Stated exercise. Write out exactly the lines between the line containing "Which shapes are" and the end of the records, counting both ends, and leave out all pictures.

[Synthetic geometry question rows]
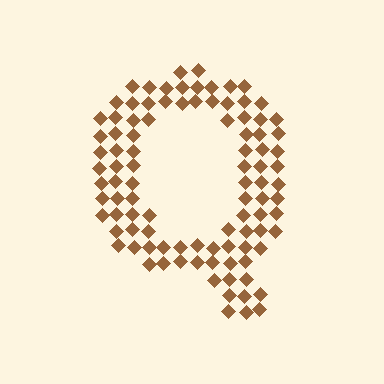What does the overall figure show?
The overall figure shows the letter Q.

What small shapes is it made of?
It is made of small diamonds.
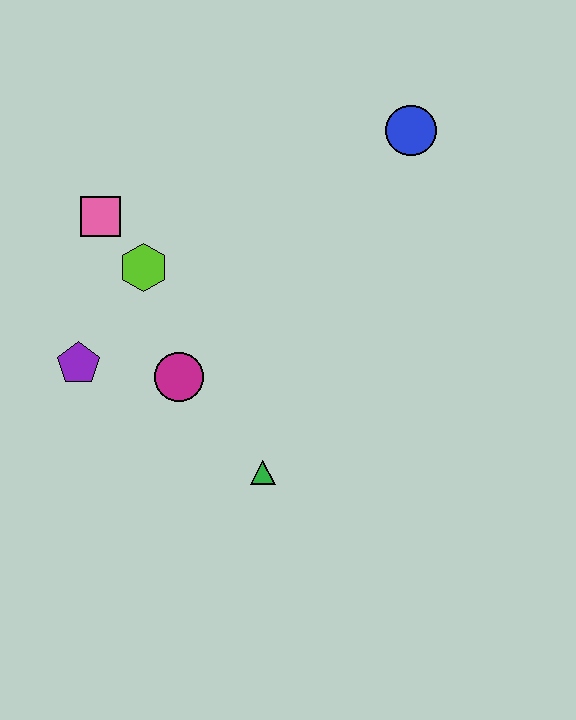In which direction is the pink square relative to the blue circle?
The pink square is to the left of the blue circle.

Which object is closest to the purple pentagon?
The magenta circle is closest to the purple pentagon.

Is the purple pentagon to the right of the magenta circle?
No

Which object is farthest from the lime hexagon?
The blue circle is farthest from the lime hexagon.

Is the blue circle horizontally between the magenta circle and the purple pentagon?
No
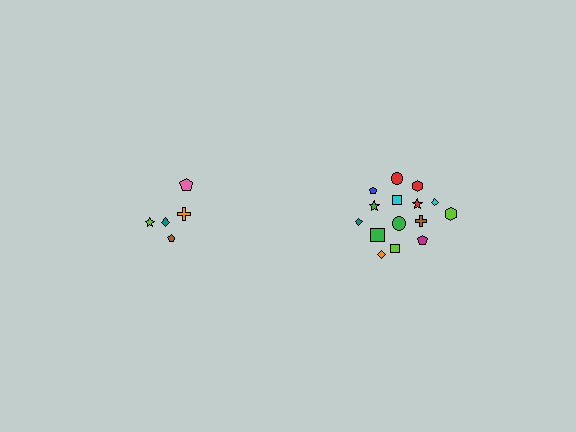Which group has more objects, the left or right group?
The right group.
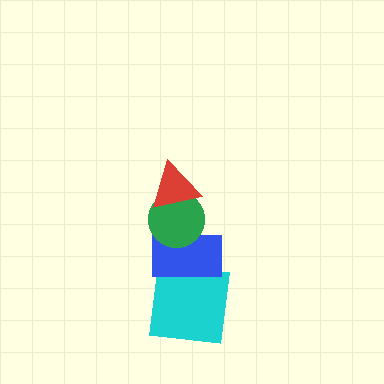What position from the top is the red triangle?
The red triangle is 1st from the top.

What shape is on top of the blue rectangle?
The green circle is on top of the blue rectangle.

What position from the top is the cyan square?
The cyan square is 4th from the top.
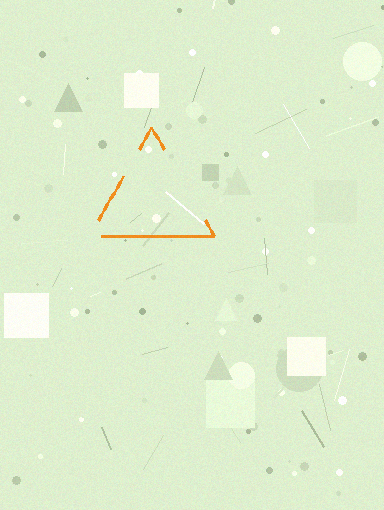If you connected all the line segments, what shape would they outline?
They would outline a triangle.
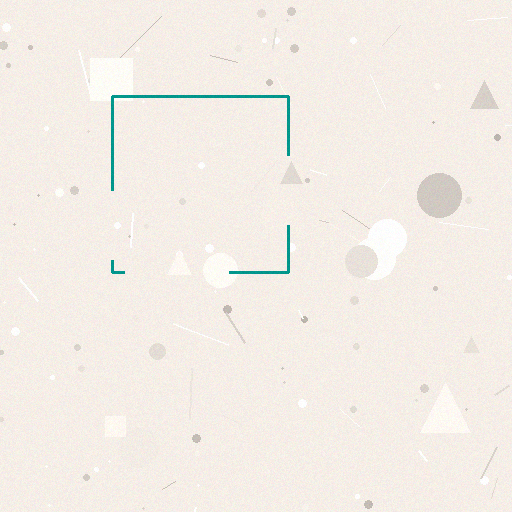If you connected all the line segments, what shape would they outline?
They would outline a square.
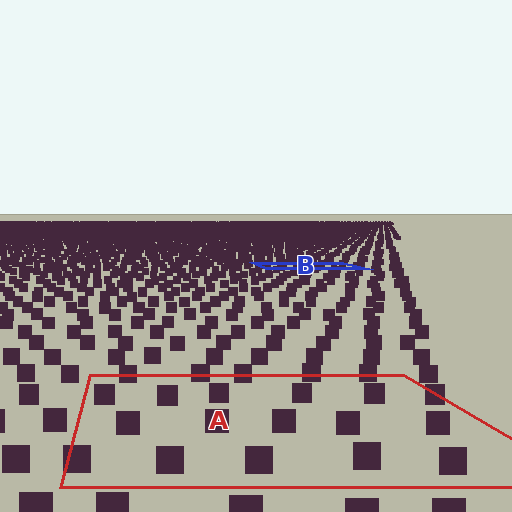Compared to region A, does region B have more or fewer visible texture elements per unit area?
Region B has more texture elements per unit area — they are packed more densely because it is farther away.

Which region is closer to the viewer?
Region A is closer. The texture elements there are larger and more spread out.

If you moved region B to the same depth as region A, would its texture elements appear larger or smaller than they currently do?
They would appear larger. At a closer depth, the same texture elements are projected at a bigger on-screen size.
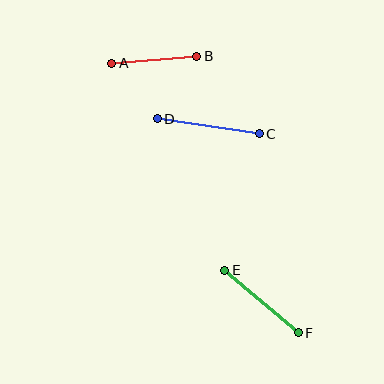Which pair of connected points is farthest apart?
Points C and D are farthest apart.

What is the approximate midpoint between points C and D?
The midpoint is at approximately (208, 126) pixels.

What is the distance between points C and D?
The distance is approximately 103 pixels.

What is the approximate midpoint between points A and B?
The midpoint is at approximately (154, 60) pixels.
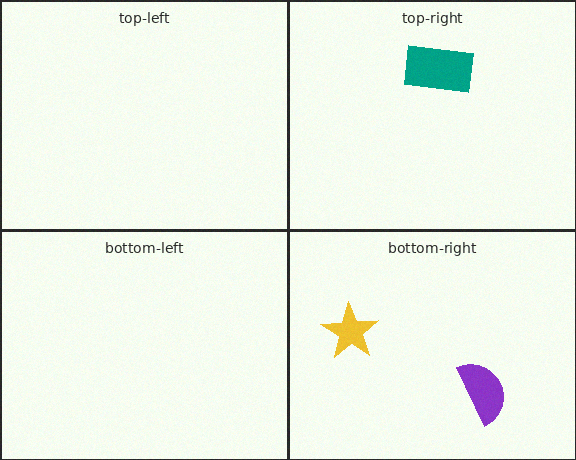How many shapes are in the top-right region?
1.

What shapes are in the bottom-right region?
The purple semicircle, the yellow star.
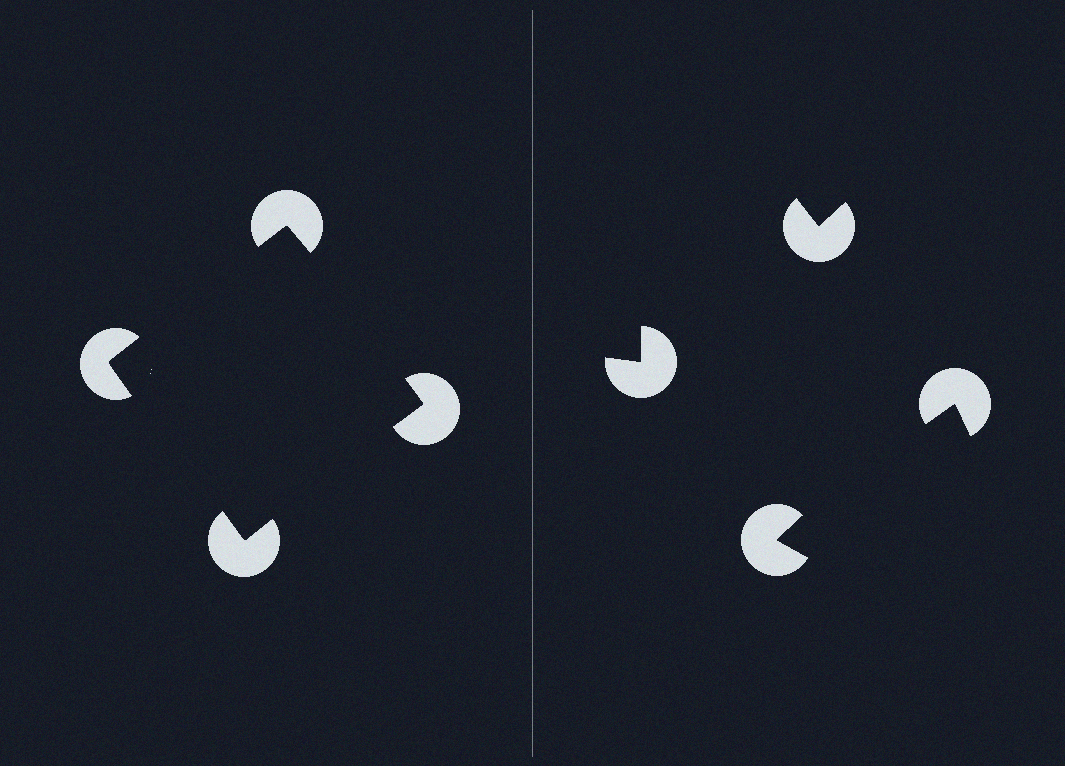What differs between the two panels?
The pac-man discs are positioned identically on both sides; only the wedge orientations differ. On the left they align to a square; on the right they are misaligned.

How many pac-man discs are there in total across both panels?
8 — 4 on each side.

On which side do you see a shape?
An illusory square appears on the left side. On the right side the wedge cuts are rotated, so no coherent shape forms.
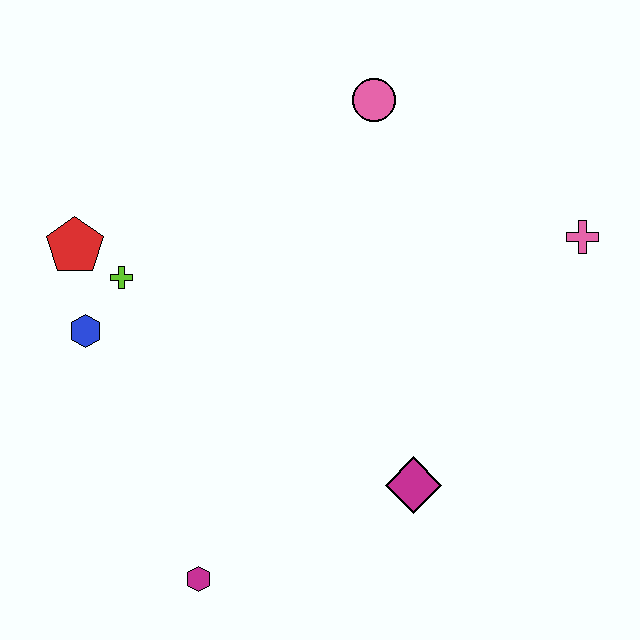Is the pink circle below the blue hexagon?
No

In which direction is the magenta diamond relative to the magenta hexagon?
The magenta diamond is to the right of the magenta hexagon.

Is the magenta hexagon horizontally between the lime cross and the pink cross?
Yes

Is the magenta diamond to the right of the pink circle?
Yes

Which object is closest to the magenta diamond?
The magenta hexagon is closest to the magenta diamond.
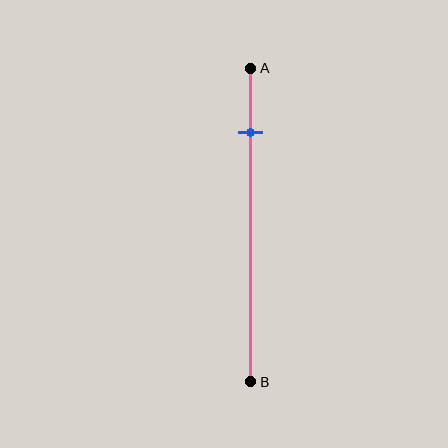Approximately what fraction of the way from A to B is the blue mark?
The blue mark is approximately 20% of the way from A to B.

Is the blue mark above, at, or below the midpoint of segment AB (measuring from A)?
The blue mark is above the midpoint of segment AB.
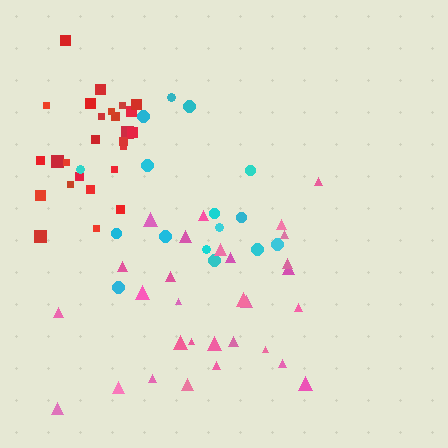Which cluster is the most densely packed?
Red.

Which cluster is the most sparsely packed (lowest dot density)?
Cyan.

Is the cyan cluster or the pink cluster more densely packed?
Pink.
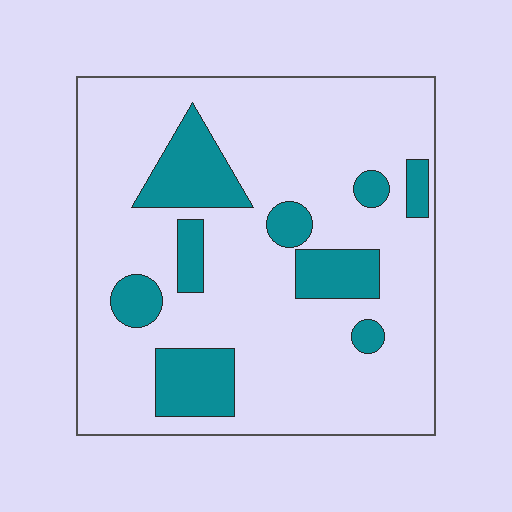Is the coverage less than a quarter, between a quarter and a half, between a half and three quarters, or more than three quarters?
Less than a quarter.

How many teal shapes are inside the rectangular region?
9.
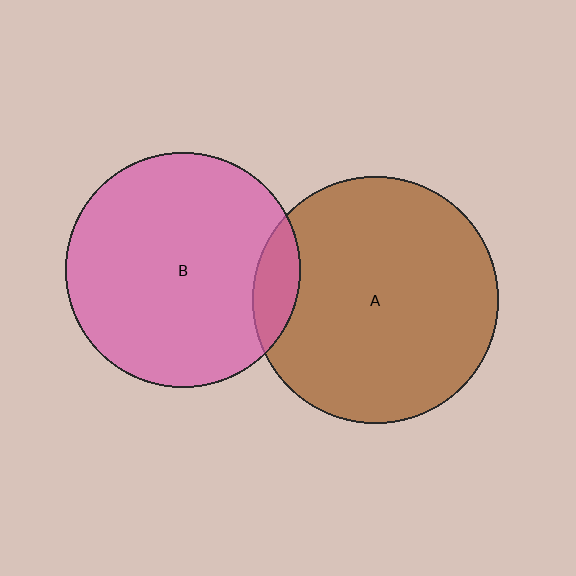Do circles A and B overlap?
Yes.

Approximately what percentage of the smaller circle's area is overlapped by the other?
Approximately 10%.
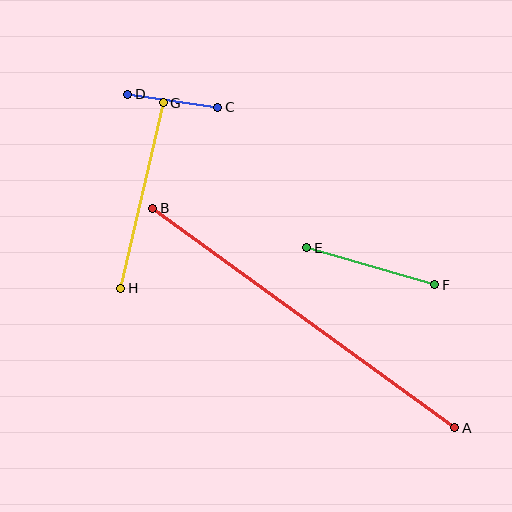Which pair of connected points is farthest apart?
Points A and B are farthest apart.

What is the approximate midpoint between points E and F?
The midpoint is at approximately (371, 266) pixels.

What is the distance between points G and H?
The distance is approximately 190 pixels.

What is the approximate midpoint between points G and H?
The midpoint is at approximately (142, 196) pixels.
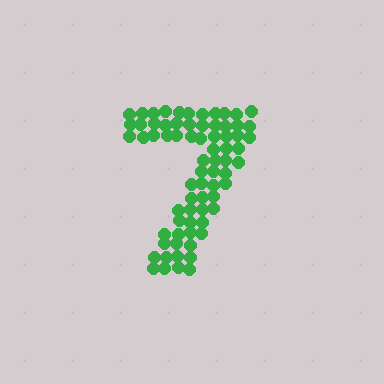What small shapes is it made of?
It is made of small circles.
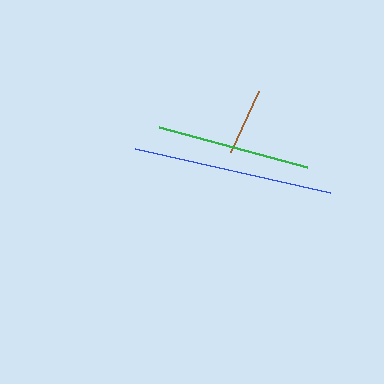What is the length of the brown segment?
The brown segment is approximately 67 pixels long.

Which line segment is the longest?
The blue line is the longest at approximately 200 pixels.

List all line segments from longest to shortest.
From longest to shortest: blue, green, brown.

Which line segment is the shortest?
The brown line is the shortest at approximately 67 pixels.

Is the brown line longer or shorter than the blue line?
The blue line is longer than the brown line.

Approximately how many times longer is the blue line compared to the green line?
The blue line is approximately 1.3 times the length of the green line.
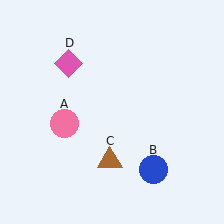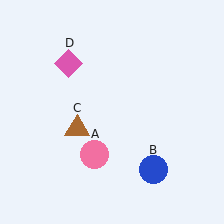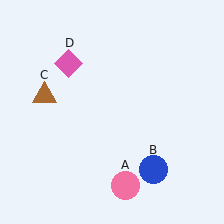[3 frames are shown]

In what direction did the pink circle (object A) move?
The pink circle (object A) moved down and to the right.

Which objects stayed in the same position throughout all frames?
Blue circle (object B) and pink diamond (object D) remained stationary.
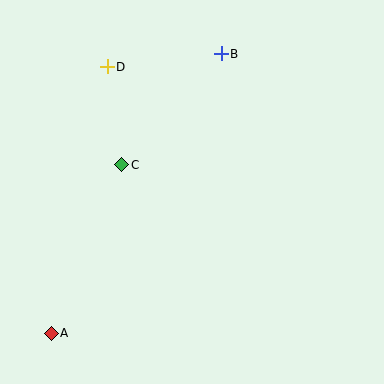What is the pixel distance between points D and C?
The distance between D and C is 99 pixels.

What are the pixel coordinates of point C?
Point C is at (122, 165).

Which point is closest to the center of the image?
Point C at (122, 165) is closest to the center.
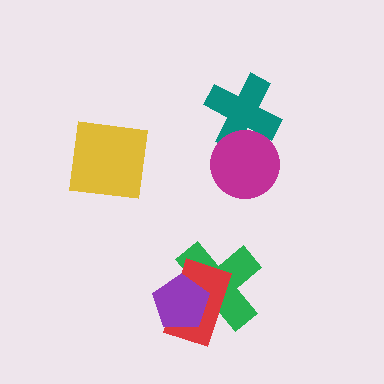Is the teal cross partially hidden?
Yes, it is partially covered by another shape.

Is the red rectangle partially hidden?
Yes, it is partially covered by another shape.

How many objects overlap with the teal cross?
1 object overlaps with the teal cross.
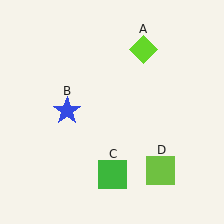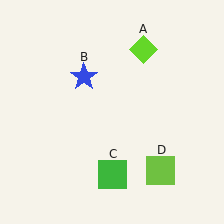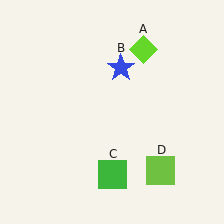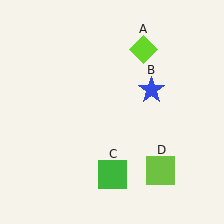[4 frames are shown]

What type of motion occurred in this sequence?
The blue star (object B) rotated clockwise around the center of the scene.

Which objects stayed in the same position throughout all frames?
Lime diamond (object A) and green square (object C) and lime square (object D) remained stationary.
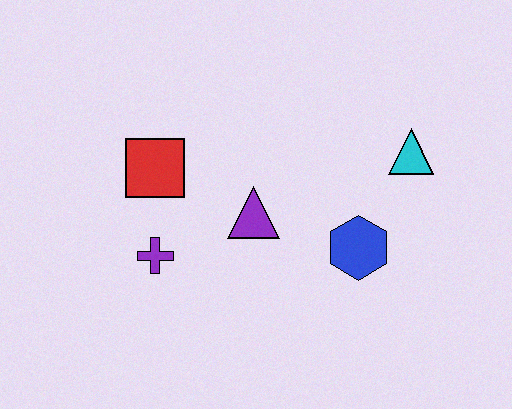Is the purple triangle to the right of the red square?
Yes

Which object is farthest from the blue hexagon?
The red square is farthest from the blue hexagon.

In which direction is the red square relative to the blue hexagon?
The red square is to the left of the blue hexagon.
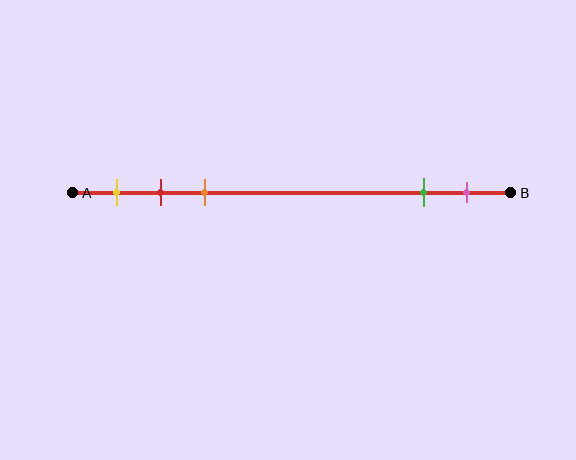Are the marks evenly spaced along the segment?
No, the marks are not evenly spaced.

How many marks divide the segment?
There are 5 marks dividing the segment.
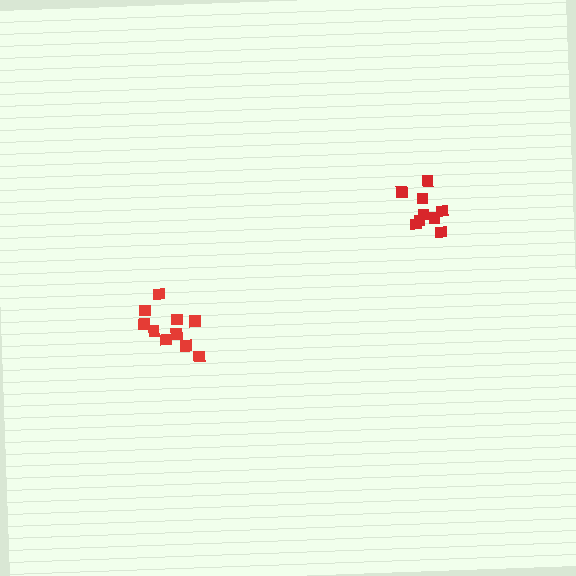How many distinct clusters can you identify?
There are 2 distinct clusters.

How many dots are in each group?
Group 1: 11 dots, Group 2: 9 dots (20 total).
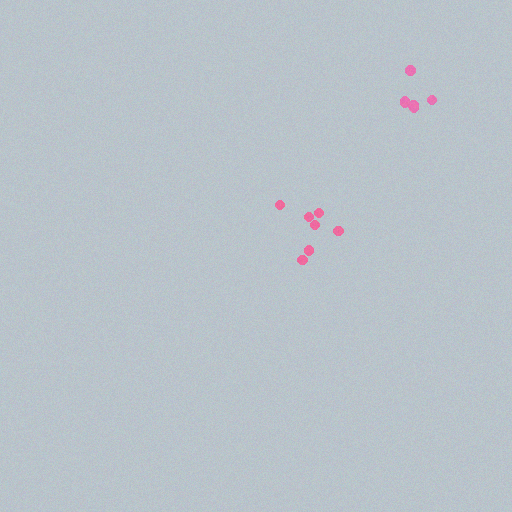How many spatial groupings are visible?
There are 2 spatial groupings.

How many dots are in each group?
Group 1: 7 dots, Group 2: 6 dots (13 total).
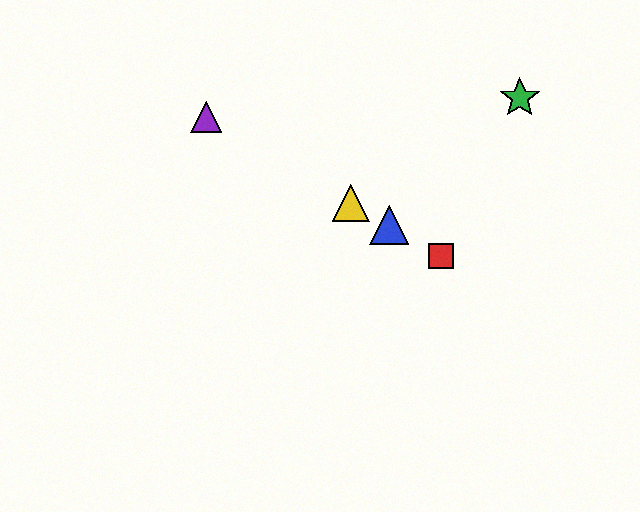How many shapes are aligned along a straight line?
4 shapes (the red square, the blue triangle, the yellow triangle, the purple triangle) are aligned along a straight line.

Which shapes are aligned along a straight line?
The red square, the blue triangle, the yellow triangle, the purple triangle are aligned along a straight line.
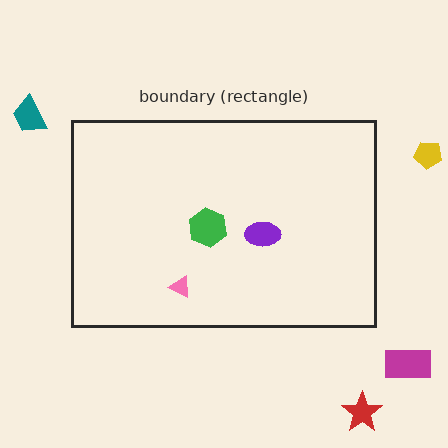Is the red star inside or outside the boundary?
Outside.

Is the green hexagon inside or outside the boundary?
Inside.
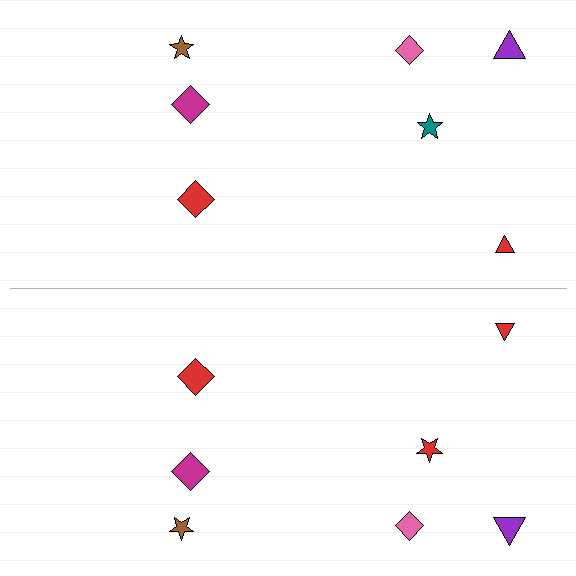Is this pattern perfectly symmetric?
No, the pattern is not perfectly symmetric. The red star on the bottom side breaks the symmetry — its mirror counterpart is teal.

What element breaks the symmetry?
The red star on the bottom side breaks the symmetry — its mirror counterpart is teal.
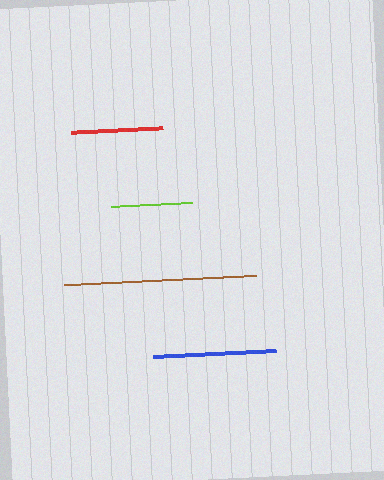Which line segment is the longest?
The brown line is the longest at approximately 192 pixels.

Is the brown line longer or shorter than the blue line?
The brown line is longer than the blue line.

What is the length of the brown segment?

Exercise output.
Which shapes are aligned along a straight line?
The red square, the blue triangle, the yellow triangle, the purple triangle are aligned along a straight line.
Is the red star inside or outside the boundary?
Outside.

Is the green hexagon inside or outside the boundary?
Inside.
Is this pattern perfectly symmetric?
No, the pattern is not perfectly symmetric. The red star on the bottom side breaks the symmetry — its mirror counterpart is teal.

What element breaks the symmetry?
The red star on the bottom side breaks the symmetry — its mirror counterpart is teal.
Which line segment is the longest?
The brown line is the longest at approximately 192 pixels.

Is the brown line longer or shorter than the blue line?
The brown line is longer than the blue line.

What is the length of the brown segment?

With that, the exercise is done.